[Provided data]:
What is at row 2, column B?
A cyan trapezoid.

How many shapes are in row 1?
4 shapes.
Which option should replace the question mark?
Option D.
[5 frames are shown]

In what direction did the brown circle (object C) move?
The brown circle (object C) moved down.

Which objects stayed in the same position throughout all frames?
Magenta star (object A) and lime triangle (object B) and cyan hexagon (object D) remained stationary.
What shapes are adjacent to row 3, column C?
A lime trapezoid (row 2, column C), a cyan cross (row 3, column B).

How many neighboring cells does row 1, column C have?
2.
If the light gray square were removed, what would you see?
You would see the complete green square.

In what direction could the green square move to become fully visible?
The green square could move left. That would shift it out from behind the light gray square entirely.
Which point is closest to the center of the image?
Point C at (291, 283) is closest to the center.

==

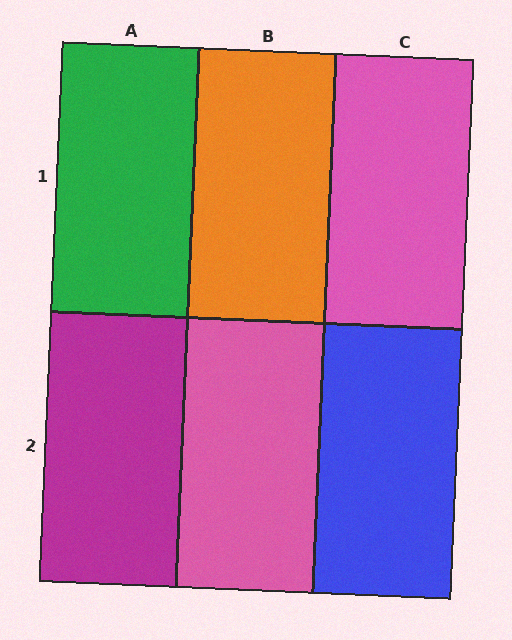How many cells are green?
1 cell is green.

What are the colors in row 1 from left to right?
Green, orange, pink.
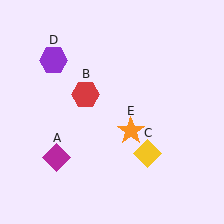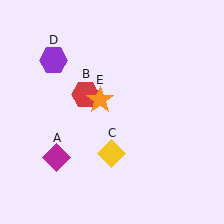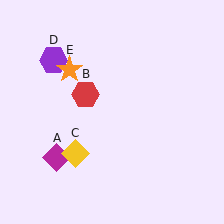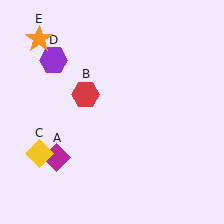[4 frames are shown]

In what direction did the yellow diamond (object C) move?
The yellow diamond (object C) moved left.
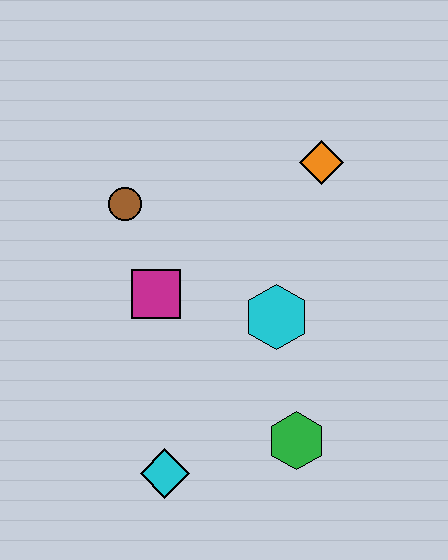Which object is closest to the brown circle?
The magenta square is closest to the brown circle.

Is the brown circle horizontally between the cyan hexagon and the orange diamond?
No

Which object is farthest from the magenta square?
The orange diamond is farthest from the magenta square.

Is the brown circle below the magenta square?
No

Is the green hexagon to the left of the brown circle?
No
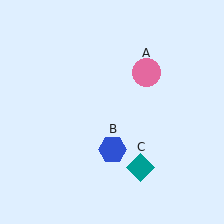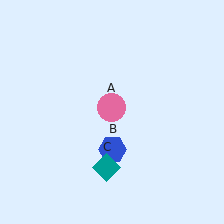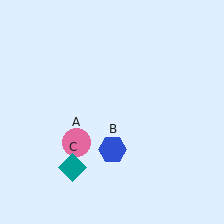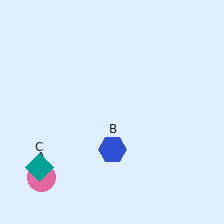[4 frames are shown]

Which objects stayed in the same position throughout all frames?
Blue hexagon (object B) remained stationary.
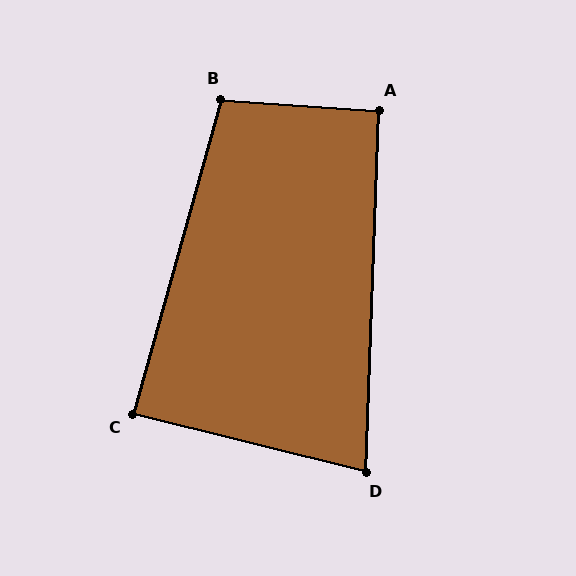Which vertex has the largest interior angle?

[Exercise details]:
Copy the lines above between the one holding "Which object is closest to the brown circle?" and the one holding "Which vertex has the largest interior angle?", inclusive. Drop the pictures.

[Response]:
Which object is closest to the brown circle?
The magenta square is closest to the brown circle.

Is the brown circle horizontally between the cyan hexagon and the orange diamond?
No

Which object is farthest from the magenta square?
The orange diamond is farthest from the magenta square.

Is the brown circle below the magenta square?
No

Is the green hexagon to the left of the brown circle?
No
[4 frames are shown]

Which objects stayed in the same position throughout all frames?
Blue hexagon (object B) remained stationary.
Which vertex has the largest interior angle?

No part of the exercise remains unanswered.